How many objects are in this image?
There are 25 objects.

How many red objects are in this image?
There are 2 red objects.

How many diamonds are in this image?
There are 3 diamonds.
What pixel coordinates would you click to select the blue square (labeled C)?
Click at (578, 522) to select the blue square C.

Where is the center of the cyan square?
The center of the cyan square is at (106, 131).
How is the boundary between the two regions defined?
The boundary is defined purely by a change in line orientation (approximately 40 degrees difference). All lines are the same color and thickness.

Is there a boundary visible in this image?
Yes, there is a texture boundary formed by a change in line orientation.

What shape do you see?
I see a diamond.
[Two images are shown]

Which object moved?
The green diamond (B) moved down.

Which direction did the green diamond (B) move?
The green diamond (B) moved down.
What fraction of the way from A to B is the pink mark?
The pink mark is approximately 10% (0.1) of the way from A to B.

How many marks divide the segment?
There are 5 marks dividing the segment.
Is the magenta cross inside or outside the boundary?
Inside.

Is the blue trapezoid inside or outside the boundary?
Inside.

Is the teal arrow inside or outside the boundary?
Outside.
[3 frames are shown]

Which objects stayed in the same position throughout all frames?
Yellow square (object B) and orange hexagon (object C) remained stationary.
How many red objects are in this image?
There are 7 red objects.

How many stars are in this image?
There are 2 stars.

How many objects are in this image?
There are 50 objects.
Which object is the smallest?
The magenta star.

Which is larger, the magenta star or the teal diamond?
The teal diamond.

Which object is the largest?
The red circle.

→ **YOUR OBJECTIVE**
In the entries above, find the line containing "How many stars are in this image?". Set down that line and every line after it through the last one, exactly and alone.

→ **TASK RESPONSE**
How many stars are in this image?
There are 2 stars.

How many objects are in this image?
There are 50 objects.
Which object is the smallest?
The magenta star.

Which is larger, the magenta star or the teal diamond?
The teal diamond.

Which object is the largest?
The red circle.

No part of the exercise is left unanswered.